| WHAT TO WORK ON |
Copy out exactly the lines from the one containing "Which objects stayed" to the last line of the records below, both included, and leave out any pictures.

───── PROVIDED RECORDS

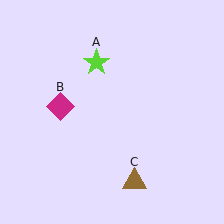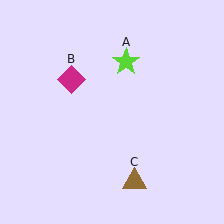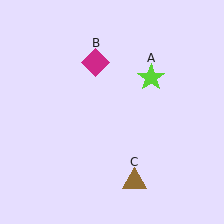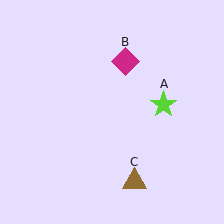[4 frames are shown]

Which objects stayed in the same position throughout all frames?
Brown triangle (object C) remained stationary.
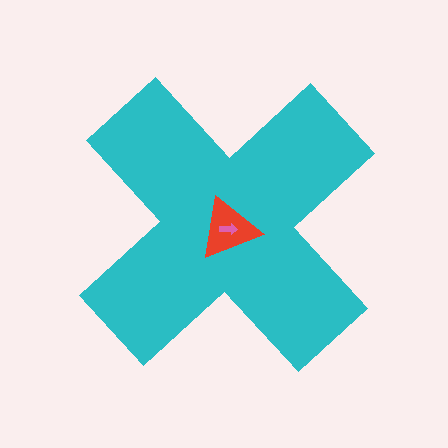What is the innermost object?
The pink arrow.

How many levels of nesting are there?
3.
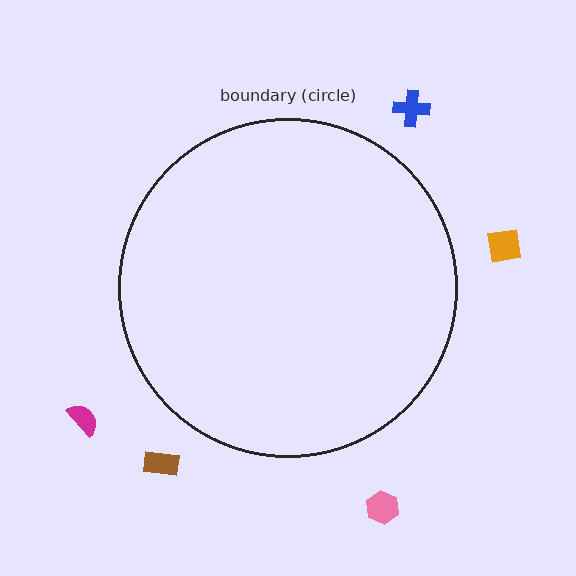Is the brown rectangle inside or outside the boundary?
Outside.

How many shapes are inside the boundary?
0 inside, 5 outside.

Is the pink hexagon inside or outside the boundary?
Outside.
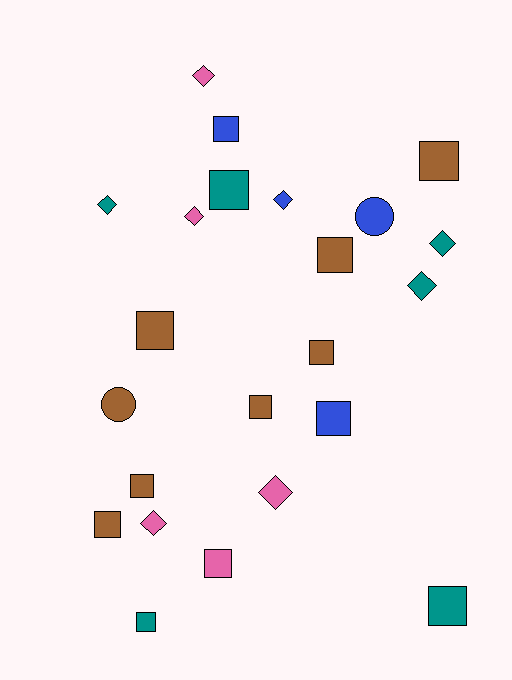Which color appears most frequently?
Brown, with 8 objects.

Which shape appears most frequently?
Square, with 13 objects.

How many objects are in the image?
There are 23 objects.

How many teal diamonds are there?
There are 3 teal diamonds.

──────────

| ANSWER |
Which objects stayed in the same position throughout all frames?
Brown triangle (object C) remained stationary.
What is the innermost object?
The pink arrow.

How many levels of nesting are there?
3.
Is the brown rectangle inside or outside the boundary?
Outside.

How many shapes are inside the boundary?
0 inside, 5 outside.

Is the pink hexagon inside or outside the boundary?
Outside.
Which color appears most frequently?
Brown, with 8 objects.

Which shape appears most frequently?
Square, with 13 objects.

How many objects are in the image?
There are 23 objects.

How many teal diamonds are there?
There are 3 teal diamonds.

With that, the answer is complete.